Aim:
Look through the lines below and extract any with the word "shown".

[Dataset items]
## Start

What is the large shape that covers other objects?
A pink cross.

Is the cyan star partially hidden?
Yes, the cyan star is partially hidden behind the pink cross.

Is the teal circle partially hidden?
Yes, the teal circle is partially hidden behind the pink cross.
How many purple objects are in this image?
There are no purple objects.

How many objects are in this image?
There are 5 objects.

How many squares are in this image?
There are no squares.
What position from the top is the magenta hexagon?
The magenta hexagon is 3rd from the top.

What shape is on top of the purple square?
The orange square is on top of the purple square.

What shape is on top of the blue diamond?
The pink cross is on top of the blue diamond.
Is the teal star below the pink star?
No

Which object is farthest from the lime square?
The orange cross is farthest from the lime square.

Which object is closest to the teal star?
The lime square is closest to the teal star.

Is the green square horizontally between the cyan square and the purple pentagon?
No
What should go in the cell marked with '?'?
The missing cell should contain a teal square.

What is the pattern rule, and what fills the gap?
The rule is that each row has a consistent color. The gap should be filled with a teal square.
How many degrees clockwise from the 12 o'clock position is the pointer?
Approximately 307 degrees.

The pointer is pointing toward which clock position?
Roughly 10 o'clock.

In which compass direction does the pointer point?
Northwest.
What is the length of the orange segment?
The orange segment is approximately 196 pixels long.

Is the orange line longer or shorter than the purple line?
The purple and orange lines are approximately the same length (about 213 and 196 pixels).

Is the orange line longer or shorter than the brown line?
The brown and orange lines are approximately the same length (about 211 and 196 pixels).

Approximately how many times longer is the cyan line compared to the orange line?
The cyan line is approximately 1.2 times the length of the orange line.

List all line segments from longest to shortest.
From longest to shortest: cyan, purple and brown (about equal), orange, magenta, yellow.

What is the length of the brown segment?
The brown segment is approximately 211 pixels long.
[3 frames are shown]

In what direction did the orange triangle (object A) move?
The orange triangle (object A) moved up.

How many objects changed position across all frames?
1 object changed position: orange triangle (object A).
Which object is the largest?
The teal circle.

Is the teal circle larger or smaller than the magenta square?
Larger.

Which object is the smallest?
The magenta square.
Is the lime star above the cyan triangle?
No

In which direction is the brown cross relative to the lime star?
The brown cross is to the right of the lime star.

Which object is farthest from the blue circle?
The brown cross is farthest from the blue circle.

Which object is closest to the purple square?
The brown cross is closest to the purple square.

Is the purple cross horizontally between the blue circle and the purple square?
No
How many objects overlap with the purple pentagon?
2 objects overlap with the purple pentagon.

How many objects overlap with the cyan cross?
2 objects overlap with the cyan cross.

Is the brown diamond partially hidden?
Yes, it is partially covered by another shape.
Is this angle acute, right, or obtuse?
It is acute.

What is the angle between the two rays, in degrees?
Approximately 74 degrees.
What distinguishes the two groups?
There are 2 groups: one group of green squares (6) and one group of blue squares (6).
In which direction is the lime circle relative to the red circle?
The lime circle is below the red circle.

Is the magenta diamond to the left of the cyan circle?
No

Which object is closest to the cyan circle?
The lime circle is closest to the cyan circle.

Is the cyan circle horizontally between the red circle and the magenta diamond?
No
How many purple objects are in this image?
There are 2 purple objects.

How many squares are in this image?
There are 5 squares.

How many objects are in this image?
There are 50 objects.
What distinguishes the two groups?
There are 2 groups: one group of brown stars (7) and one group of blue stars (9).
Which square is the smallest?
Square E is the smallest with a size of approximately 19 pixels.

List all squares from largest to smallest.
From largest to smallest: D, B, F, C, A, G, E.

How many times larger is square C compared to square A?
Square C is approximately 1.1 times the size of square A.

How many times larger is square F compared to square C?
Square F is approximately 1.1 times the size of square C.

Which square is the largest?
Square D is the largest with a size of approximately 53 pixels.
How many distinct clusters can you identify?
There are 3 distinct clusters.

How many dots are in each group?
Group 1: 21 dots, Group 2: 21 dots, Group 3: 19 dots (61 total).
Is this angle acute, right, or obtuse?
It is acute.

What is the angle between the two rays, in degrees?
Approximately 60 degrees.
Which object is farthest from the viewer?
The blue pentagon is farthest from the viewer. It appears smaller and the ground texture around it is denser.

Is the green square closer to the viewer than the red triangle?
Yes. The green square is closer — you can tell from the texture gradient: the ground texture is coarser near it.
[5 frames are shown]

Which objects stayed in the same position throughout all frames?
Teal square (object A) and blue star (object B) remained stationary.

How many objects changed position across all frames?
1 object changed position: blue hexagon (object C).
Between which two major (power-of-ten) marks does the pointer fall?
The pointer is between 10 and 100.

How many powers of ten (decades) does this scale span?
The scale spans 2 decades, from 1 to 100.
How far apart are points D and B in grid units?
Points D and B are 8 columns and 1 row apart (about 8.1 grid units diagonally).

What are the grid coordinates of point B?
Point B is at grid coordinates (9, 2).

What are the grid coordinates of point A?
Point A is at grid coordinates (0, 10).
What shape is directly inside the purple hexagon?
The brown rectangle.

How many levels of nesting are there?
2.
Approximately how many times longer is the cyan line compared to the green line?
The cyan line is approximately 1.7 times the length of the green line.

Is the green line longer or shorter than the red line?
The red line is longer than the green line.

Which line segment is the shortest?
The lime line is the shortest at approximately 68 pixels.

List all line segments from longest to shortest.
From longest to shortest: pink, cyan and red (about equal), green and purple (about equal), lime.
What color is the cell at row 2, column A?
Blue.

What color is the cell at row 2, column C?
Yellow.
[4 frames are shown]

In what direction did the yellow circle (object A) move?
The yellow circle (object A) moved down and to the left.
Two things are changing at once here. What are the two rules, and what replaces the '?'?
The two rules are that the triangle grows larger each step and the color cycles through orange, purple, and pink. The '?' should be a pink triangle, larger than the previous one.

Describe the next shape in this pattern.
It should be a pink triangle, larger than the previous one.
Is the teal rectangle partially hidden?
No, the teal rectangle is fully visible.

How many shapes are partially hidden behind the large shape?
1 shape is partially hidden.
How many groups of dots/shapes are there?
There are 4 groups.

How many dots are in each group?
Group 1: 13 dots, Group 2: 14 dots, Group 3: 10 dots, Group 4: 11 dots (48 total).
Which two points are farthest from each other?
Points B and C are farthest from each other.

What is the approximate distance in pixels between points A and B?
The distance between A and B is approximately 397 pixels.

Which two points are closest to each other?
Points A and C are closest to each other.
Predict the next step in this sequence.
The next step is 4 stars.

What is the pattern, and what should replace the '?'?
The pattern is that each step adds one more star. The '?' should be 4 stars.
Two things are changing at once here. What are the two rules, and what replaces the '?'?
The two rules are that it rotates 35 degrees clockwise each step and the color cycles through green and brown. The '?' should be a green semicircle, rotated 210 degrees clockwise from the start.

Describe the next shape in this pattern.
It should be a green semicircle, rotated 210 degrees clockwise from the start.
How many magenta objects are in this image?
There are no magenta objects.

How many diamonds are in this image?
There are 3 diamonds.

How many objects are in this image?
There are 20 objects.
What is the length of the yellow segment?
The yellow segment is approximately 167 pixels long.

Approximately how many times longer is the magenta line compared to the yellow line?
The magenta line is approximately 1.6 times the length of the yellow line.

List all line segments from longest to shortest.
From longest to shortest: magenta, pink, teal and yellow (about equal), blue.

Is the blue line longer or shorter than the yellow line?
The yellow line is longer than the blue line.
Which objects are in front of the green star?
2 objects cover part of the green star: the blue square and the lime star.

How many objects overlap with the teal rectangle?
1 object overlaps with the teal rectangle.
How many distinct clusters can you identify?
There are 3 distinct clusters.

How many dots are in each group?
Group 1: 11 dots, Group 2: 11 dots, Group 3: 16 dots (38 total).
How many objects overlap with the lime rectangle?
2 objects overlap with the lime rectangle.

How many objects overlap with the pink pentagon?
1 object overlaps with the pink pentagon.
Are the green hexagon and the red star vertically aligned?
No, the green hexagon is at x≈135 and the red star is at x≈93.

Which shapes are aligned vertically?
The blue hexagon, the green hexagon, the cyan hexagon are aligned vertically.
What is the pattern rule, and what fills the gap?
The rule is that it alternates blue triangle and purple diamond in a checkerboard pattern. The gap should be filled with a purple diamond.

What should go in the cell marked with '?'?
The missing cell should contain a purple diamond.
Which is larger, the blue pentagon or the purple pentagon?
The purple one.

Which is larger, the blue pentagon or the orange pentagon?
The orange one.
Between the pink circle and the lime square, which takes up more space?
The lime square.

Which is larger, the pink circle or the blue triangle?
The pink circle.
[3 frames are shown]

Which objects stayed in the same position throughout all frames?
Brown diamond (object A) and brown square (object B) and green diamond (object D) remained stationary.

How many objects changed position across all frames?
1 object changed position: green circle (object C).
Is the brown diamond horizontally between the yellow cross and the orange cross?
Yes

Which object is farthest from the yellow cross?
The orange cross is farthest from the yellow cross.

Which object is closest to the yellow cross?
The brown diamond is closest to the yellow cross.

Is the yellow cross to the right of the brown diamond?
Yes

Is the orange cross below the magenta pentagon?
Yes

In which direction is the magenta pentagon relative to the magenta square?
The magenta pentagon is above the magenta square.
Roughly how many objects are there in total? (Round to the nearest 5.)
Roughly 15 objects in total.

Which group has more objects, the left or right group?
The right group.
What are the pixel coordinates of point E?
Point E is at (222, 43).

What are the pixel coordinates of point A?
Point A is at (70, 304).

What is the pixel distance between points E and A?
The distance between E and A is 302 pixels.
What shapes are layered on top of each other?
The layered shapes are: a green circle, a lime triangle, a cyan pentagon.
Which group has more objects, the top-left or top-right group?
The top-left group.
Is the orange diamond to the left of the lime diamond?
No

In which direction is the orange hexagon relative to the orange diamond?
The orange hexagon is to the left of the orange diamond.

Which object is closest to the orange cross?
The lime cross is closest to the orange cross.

## End

Solved exercise:
[3 frames are shown]
[5 frames are shown]
[4 frames are shown]
[3 frames are shown]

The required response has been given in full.